Within the data that follows, set down exactly the lines from the one containing "What is the approximate midpoint between points A" through the one containing "Does the central", both ends included.

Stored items
• • • • • • •

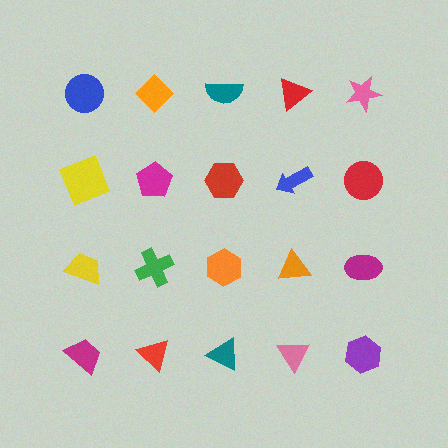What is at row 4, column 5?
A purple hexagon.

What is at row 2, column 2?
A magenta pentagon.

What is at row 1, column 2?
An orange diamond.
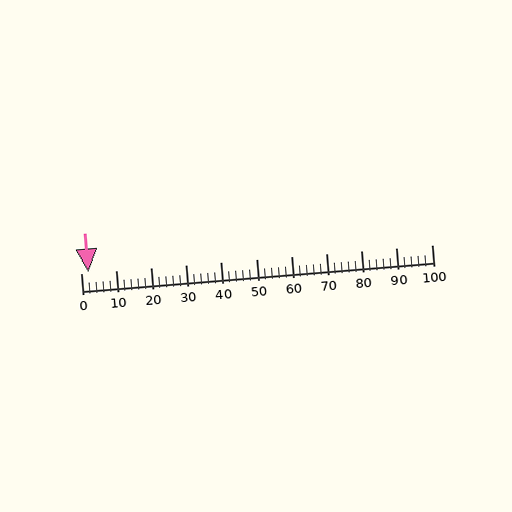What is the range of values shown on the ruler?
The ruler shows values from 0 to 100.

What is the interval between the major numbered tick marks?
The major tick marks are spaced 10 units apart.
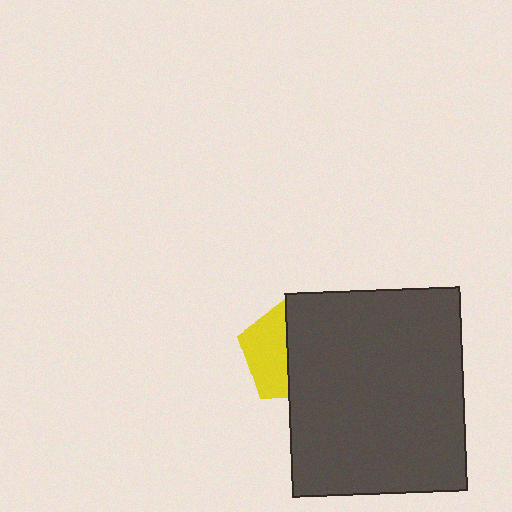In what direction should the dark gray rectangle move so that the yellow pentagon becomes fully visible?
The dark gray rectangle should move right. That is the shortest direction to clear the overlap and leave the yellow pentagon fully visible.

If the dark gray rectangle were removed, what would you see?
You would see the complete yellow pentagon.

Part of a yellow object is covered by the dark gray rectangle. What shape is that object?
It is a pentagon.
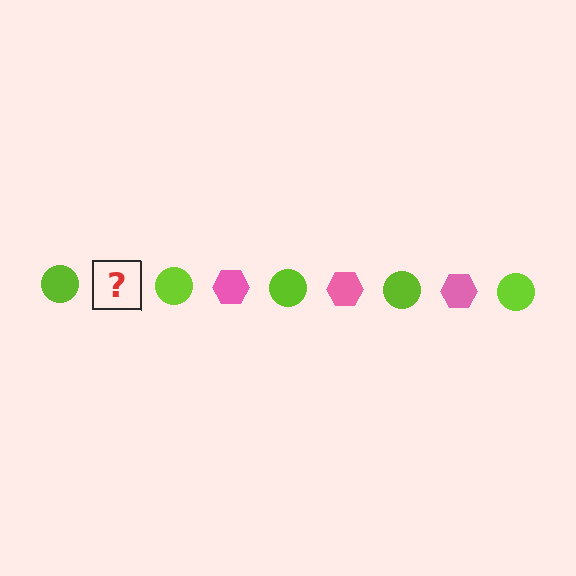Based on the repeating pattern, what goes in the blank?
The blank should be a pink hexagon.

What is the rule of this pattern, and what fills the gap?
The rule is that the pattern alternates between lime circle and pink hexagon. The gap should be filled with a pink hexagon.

• • • • • • •

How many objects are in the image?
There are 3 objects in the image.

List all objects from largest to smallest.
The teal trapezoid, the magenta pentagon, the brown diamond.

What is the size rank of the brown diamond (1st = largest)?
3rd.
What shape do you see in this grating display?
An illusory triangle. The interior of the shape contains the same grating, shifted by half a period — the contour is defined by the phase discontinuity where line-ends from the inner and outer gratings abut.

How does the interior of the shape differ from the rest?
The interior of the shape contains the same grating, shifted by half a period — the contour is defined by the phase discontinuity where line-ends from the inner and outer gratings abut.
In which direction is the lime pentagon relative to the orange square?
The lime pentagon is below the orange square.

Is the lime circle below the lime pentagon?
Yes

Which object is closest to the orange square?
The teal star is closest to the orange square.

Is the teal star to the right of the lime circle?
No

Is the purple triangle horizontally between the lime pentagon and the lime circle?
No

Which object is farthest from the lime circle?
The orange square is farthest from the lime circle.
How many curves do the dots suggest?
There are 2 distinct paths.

• • • • • • •

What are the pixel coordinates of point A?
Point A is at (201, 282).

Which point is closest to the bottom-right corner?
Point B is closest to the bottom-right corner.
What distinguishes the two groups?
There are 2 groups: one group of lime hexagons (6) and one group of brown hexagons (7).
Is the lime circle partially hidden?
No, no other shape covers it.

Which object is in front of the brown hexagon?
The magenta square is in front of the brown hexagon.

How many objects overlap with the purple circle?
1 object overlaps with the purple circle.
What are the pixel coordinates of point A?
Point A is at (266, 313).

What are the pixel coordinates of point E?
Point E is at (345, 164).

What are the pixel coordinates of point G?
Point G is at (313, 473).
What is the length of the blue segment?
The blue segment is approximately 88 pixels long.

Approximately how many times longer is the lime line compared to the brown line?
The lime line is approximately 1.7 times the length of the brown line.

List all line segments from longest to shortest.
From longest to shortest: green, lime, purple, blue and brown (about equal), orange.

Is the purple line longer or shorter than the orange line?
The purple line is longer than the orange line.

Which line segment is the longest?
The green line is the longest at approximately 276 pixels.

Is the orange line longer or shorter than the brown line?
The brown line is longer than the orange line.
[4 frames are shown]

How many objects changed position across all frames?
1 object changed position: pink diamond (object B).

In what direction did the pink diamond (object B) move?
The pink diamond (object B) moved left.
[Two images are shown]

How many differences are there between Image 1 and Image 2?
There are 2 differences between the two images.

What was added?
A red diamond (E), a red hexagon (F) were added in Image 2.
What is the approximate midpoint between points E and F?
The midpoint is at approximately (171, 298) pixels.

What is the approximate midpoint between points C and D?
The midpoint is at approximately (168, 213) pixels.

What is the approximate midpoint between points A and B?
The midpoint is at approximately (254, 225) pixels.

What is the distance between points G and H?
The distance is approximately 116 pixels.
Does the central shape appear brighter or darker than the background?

• • • • • • •

## Worked solution
What is the approximate midpoint between points A and B?
The midpoint is at approximately (254, 225) pixels.

What is the distance between points G and H?
The distance is approximately 116 pixels.
Does the central shape appear brighter or darker than the background?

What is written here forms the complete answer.